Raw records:
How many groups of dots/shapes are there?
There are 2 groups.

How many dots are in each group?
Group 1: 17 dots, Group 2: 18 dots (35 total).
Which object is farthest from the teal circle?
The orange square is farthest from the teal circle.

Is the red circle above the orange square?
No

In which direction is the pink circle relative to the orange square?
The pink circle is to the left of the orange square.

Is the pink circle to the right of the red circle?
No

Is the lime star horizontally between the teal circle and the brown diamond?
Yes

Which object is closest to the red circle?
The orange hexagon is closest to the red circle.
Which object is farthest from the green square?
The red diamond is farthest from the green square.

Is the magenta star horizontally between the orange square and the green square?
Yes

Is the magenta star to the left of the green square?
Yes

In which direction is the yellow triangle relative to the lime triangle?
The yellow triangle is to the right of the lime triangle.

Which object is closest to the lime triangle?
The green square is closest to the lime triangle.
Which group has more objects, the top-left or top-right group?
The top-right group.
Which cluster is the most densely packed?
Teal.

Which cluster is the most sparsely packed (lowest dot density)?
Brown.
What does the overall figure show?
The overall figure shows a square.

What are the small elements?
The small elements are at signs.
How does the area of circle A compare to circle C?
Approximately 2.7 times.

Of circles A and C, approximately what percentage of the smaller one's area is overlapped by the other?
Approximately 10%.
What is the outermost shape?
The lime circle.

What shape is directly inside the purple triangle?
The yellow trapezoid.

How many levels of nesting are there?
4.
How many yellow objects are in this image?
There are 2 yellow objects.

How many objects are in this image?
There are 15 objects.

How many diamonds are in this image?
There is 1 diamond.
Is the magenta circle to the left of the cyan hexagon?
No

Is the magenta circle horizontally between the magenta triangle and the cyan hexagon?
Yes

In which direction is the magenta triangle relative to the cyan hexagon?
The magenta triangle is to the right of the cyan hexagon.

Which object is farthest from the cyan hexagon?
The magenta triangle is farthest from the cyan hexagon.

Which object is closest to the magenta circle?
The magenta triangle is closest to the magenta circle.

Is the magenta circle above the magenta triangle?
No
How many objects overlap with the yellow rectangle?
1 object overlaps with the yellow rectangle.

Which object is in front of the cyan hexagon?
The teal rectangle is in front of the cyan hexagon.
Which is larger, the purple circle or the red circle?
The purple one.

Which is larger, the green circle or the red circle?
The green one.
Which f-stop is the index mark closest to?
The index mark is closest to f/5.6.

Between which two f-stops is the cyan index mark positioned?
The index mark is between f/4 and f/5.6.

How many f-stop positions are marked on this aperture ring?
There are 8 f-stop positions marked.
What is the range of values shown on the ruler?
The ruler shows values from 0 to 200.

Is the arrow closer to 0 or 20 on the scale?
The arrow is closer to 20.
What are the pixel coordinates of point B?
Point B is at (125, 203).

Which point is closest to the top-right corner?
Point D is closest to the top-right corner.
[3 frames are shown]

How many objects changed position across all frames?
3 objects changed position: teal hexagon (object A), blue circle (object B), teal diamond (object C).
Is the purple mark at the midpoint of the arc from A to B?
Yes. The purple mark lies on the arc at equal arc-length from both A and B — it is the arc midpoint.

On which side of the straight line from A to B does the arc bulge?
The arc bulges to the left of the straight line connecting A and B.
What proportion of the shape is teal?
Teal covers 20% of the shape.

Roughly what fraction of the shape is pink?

=== THE EXERCISE ===
Output every line above without altering anything.

=== WORKED SOLUTION ===
How many groups of dots/shapes are there?
There are 2 groups.

How many dots are in each group?
Group 1: 17 dots, Group 2: 18 dots (35 total).
Which object is farthest from the teal circle?
The orange square is farthest from the teal circle.

Is the red circle above the orange square?
No

In which direction is the pink circle relative to the orange square?
The pink circle is to the left of the orange square.

Is the pink circle to the right of the red circle?
No

Is the lime star horizontally between the teal circle and the brown diamond?
Yes

Which object is closest to the red circle?
The orange hexagon is closest to the red circle.
Which object is farthest from the green square?
The red diamond is farthest from the green square.

Is the magenta star horizontally between the orange square and the green square?
Yes

Is the magenta star to the left of the green square?
Yes

In which direction is the yellow triangle relative to the lime triangle?
The yellow triangle is to the right of the lime triangle.

Which object is closest to the lime triangle?
The green square is closest to the lime triangle.
Which group has more objects, the top-left or top-right group?
The top-right group.
Which cluster is the most densely packed?
Teal.

Which cluster is the most sparsely packed (lowest dot density)?
Brown.
What does the overall figure show?
The overall figure shows a square.

What are the small elements?
The small elements are at signs.
How does the area of circle A compare to circle C?
Approximately 2.7 times.

Of circles A and C, approximately what percentage of the smaller one's area is overlapped by the other?
Approximately 10%.
What is the outermost shape?
The lime circle.

What shape is directly inside the purple triangle?
The yellow trapezoid.

How many levels of nesting are there?
4.
How many yellow objects are in this image?
There are 2 yellow objects.

How many objects are in this image?
There are 15 objects.

How many diamonds are in this image?
There is 1 diamond.
Is the magenta circle to the left of the cyan hexagon?
No

Is the magenta circle horizontally between the magenta triangle and the cyan hexagon?
Yes

In which direction is the magenta triangle relative to the cyan hexagon?
The magenta triangle is to the right of the cyan hexagon.

Which object is farthest from the cyan hexagon?
The magenta triangle is farthest from the cyan hexagon.

Which object is closest to the magenta circle?
The magenta triangle is closest to the magenta circle.

Is the magenta circle above the magenta triangle?
No
How many objects overlap with the yellow rectangle?
1 object overlaps with the yellow rectangle.

Which object is in front of the cyan hexagon?
The teal rectangle is in front of the cyan hexagon.
Which is larger, the purple circle or the red circle?
The purple one.

Which is larger, the green circle or the red circle?
The green one.
Which f-stop is the index mark closest to?
The index mark is closest to f/5.6.

Between which two f-stops is the cyan index mark positioned?
The index mark is between f/4 and f/5.6.

How many f-stop positions are marked on this aperture ring?
There are 8 f-stop positions marked.
What is the range of values shown on the ruler?
The ruler shows values from 0 to 200.

Is the arrow closer to 0 or 20 on the scale?
The arrow is closer to 20.
What are the pixel coordinates of point B?
Point B is at (125, 203).

Which point is closest to the top-right corner?
Point D is closest to the top-right corner.
[3 frames are shown]

How many objects changed position across all frames?
3 objects changed position: teal hexagon (object A), blue circle (object B), teal diamond (object C).
Is the purple mark at the midpoint of the arc from A to B?
Yes. The purple mark lies on the arc at equal arc-length from both A and B — it is the arc midpoint.

On which side of the straight line from A to B does the arc bulge?
The arc bulges to the left of the straight line connecting A and B.
What proportion of the shape is teal?
Teal covers 20% of the shape.

Roughly what fraction of the shape is pink?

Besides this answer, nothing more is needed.